[[ EXERCISE MATERIALS open ]]

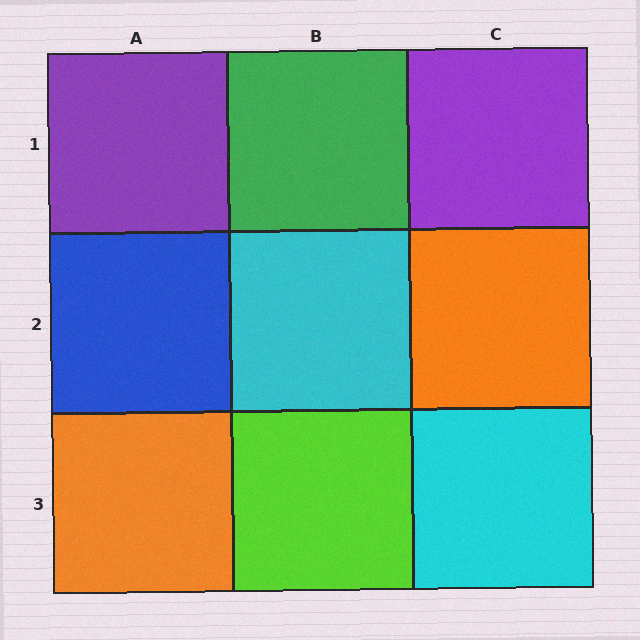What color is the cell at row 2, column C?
Orange.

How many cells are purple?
2 cells are purple.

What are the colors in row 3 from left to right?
Orange, lime, cyan.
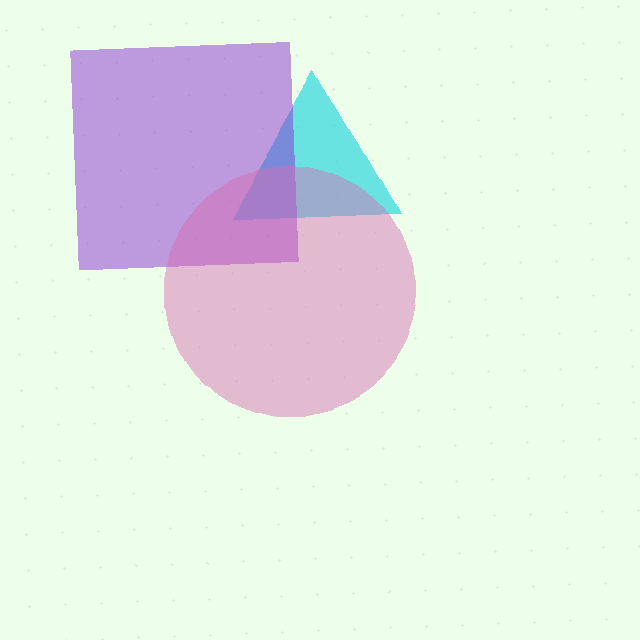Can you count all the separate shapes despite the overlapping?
Yes, there are 3 separate shapes.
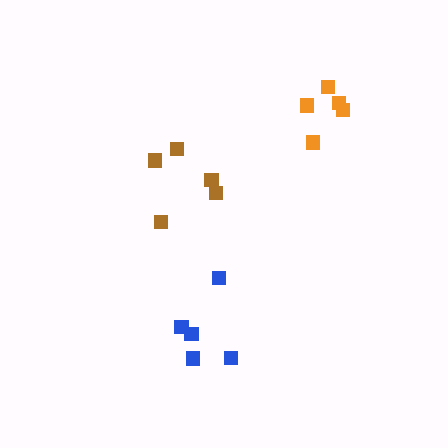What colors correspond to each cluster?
The clusters are colored: orange, blue, brown.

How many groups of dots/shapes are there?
There are 3 groups.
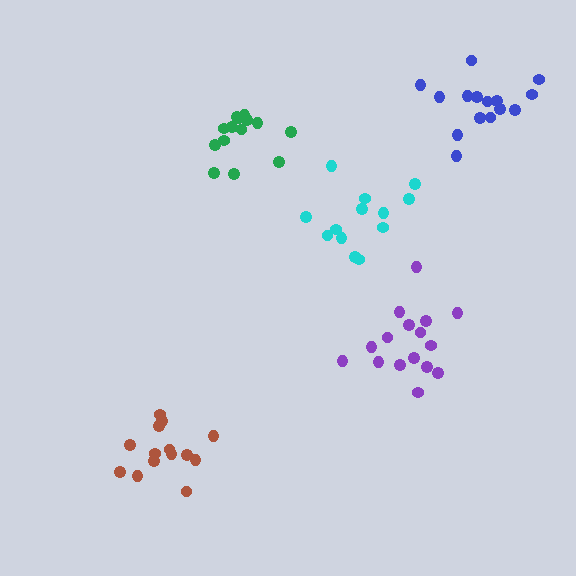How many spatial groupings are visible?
There are 5 spatial groupings.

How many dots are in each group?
Group 1: 14 dots, Group 2: 13 dots, Group 3: 15 dots, Group 4: 14 dots, Group 5: 16 dots (72 total).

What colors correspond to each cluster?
The clusters are colored: green, cyan, blue, brown, purple.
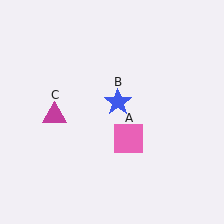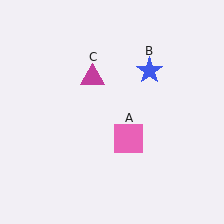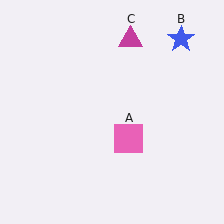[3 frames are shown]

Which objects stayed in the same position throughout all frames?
Pink square (object A) remained stationary.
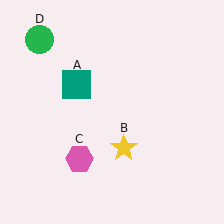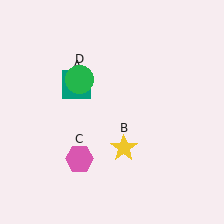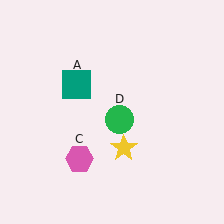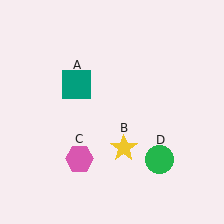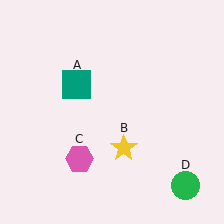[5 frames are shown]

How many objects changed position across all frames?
1 object changed position: green circle (object D).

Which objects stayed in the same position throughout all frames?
Teal square (object A) and yellow star (object B) and pink hexagon (object C) remained stationary.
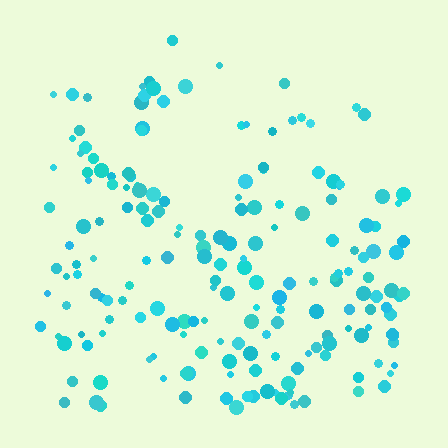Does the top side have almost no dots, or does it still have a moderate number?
Still a moderate number, just noticeably fewer than the bottom.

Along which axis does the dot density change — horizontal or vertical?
Vertical.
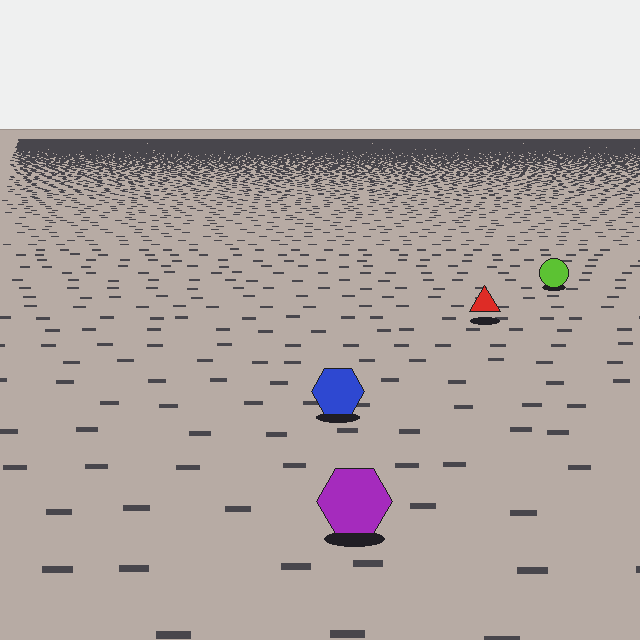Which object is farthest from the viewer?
The lime circle is farthest from the viewer. It appears smaller and the ground texture around it is denser.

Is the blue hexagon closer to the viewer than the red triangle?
Yes. The blue hexagon is closer — you can tell from the texture gradient: the ground texture is coarser near it.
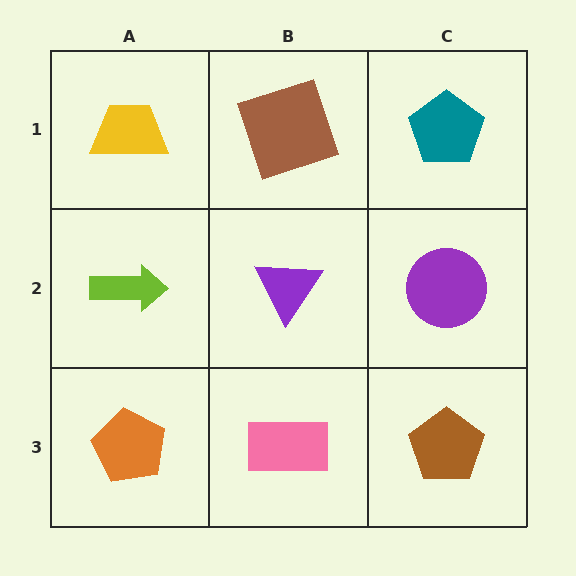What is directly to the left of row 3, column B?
An orange pentagon.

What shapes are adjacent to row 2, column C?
A teal pentagon (row 1, column C), a brown pentagon (row 3, column C), a purple triangle (row 2, column B).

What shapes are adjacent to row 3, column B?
A purple triangle (row 2, column B), an orange pentagon (row 3, column A), a brown pentagon (row 3, column C).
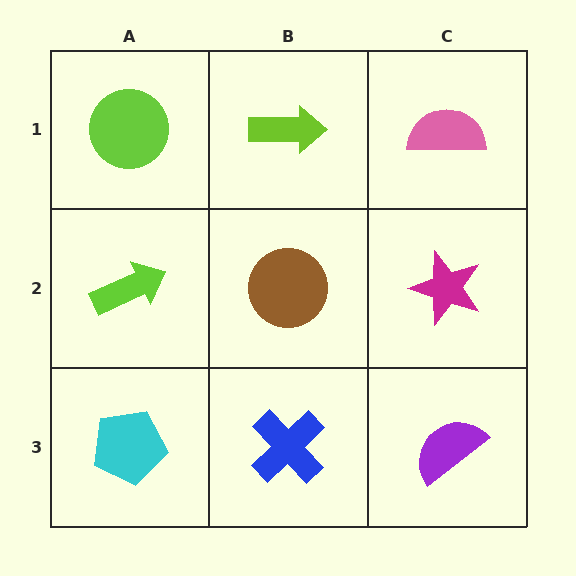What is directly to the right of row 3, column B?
A purple semicircle.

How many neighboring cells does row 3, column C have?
2.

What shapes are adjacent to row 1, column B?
A brown circle (row 2, column B), a lime circle (row 1, column A), a pink semicircle (row 1, column C).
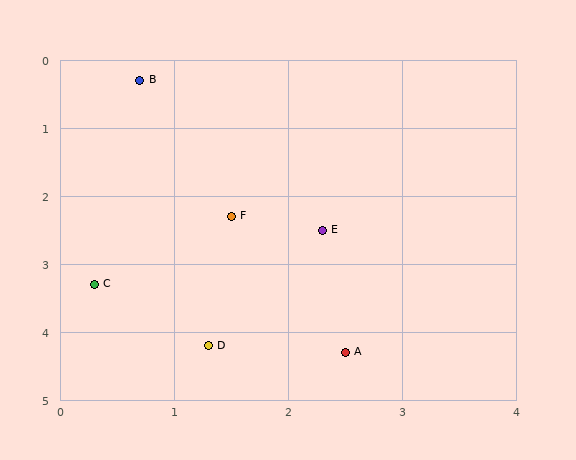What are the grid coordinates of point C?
Point C is at approximately (0.3, 3.3).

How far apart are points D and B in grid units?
Points D and B are about 3.9 grid units apart.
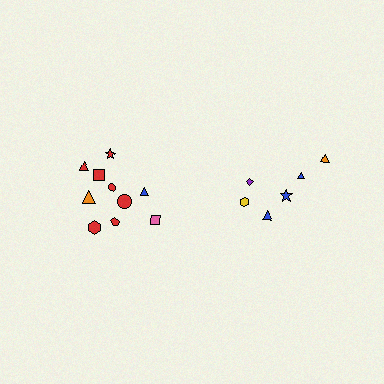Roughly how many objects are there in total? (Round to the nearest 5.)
Roughly 15 objects in total.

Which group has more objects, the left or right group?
The left group.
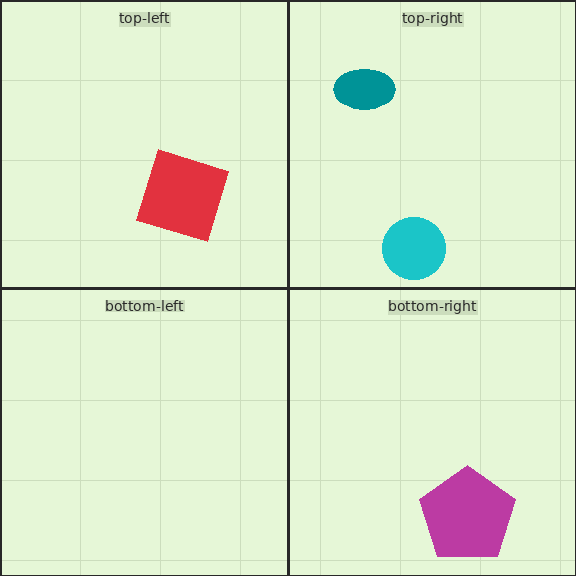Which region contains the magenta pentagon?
The bottom-right region.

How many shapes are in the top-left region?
1.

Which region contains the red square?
The top-left region.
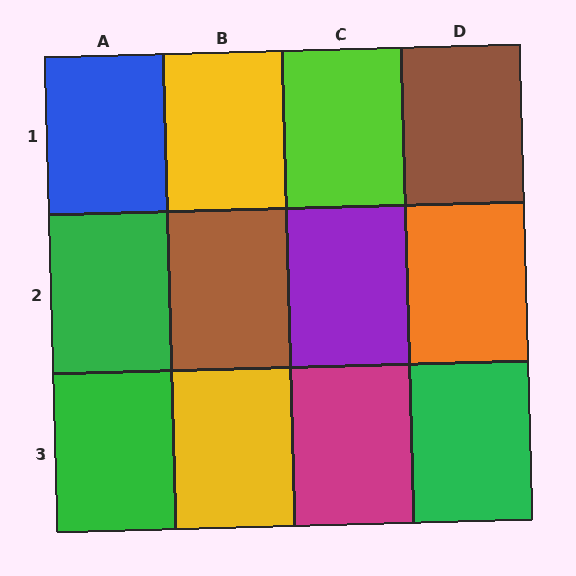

[[ EXERCISE MATERIALS closed ]]

[WORK TO COMPLETE] Where pictures occur in the material above, omit them and return everything else exactly.

[SOLUTION FOR THIS EXERCISE]
What color is the cell at row 2, column C?
Orange.

How many cells are purple?
2 cells are purple.

What are the colors in row 3 from left to right?
Orange, lime, cyan.
Can you count all the separate shapes despite the overlapping?
Yes, there are 3 separate shapes.
What colors correspond to each cluster?
The clusters are colored: orange, blue, brown.

How many groups of dots/shapes are there?
There are 3 groups.
How many spatial groupings are visible?
There are 5 spatial groupings.

How many dots are in each group?
Group 1: 14 dots, Group 2: 13 dots, Group 3: 15 dots, Group 4: 14 dots, Group 5: 16 dots (72 total).

What colors correspond to each cluster?
The clusters are colored: green, cyan, blue, brown, purple.
[3 frames are shown]

Which objects stayed in the same position throughout all frames?
Pink square (object A) remained stationary.
[5 frames are shown]

How many objects changed position across all frames?
1 object changed position: green circle (object D).

Which objects stayed in the same position throughout all frames?
Teal square (object A) and yellow star (object B) and pink hexagon (object C) remained stationary.
Does the top side have almost no dots, or does it still have a moderate number?
Still a moderate number, just noticeably fewer than the bottom.

Along which axis does the dot density change — horizontal or vertical?
Vertical.
Which object is farthest from the viewer?
The lime circle is farthest from the viewer. It appears smaller and the ground texture around it is denser.

Is the blue hexagon closer to the viewer than the red triangle?
Yes. The blue hexagon is closer — you can tell from the texture gradient: the ground texture is coarser near it.
What is directly to the left of row 3, column B?
An orange pentagon.

What shapes are adjacent to row 2, column C?
A teal pentagon (row 1, column C), a brown pentagon (row 3, column C), a purple triangle (row 2, column B).

What shapes are adjacent to row 3, column B?
A purple triangle (row 2, column B), an orange pentagon (row 3, column A), a brown pentagon (row 3, column C).
What is directly to the right of row 3, column B?
A purple semicircle.

How many neighboring cells does row 3, column C have?
2.

What shapes are adjacent to row 1, column B?
A brown circle (row 2, column B), a lime circle (row 1, column A), a pink semicircle (row 1, column C).
What are the grid coordinates of point C?
Point C is at approximately (0.3, 3.3).

How far apart are points D and B in grid units?
Points D and B are about 3.9 grid units apart.
Roughly how many objects are there in total? (Round to the nearest 5.)
Roughly 15 objects in total.

Which group has more objects, the left or right group?
The left group.
Which region contains the magenta pentagon?
The bottom-right region.

How many shapes are in the top-left region?
1.

Which region contains the red square?
The top-left region.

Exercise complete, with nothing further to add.